**What the task asks:**
Transcribe, word for word, the line containing "How many hexagons are in this image?" and each line following it through the end of the listing below. Omit all other lines.

**Extracted records:**
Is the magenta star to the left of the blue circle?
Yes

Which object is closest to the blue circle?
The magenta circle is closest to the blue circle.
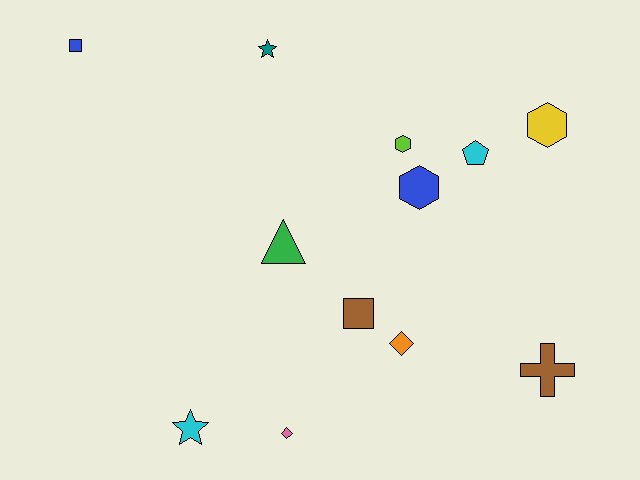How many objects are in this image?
There are 12 objects.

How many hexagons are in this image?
There are 3 hexagons.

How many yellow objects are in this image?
There is 1 yellow object.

**Task answer:**
How many hexagons are in this image?
There are 3 hexagons.

How many yellow objects are in this image?
There is 1 yellow object.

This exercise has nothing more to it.